#### Objective:
Only the pictures are left out: repeat the rest of the entries exactly.

(Entries about simple shapes)
-*-*-
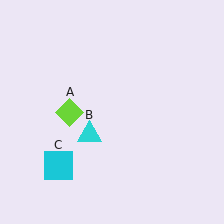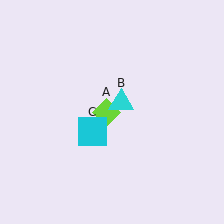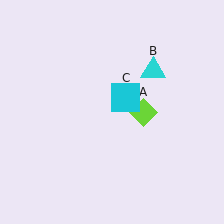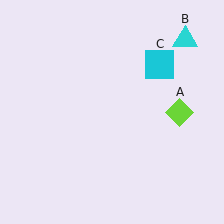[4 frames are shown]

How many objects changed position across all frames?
3 objects changed position: lime diamond (object A), cyan triangle (object B), cyan square (object C).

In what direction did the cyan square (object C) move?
The cyan square (object C) moved up and to the right.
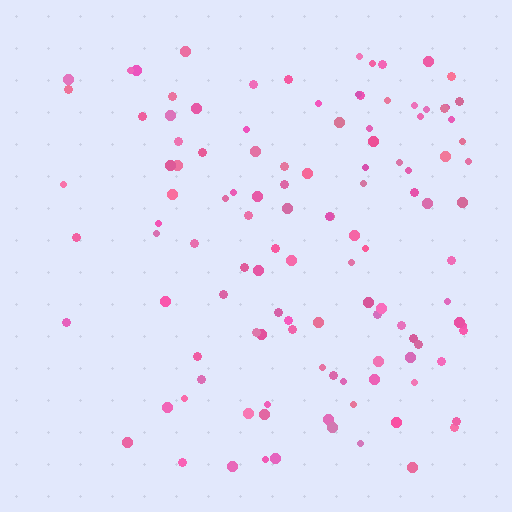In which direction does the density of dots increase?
From left to right, with the right side densest.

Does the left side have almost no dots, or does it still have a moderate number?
Still a moderate number, just noticeably fewer than the right.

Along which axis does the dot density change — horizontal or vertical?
Horizontal.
-*-*-
#### Correct output:
[4 frames are shown]

How many objects changed position across all frames?
3 objects changed position: lime diamond (object A), cyan triangle (object B), cyan square (object C).

In what direction did the cyan square (object C) move?
The cyan square (object C) moved up and to the right.
In which direction does the density of dots increase?
From left to right, with the right side densest.

Does the left side have almost no dots, or does it still have a moderate number?
Still a moderate number, just noticeably fewer than the right.

Along which axis does the dot density change — horizontal or vertical?
Horizontal.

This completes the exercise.